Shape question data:
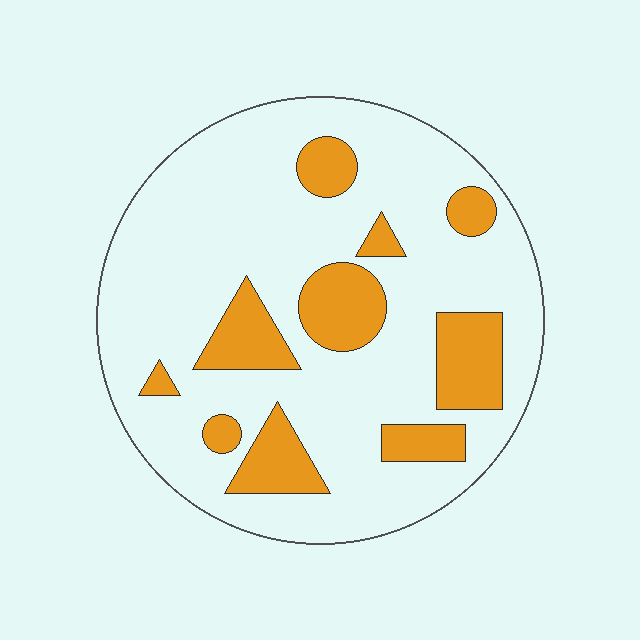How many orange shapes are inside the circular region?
10.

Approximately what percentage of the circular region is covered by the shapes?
Approximately 20%.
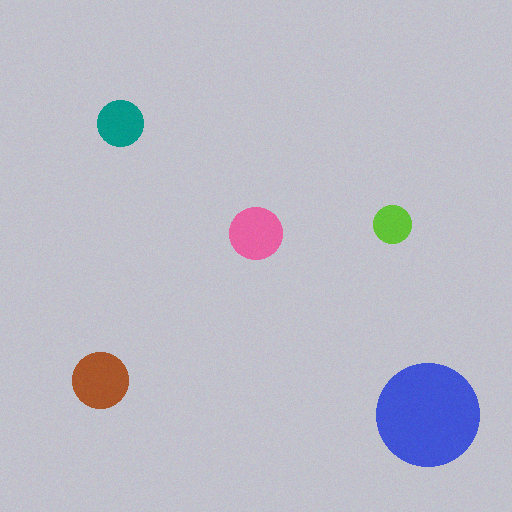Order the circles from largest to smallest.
the blue one, the brown one, the pink one, the teal one, the lime one.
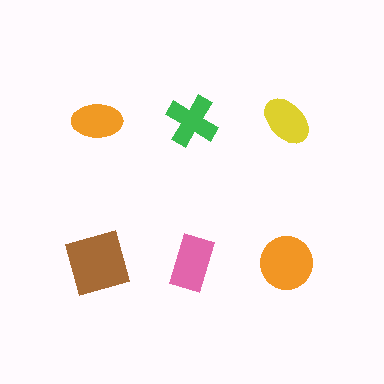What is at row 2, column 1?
A brown square.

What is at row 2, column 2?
A pink rectangle.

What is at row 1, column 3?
A yellow ellipse.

Aim of the exercise: Return all of the entries word for word, but omit the pictures.

Response:
How many orange shapes are inside the circular region?
10.

Approximately what percentage of the circular region is covered by the shapes?
Approximately 20%.
Order the circles from largest to smallest.
the blue one, the brown one, the pink one, the teal one, the lime one.
What is at row 2, column 1?
A brown square.

What is at row 2, column 2?
A pink rectangle.

What is at row 1, column 3?
A yellow ellipse.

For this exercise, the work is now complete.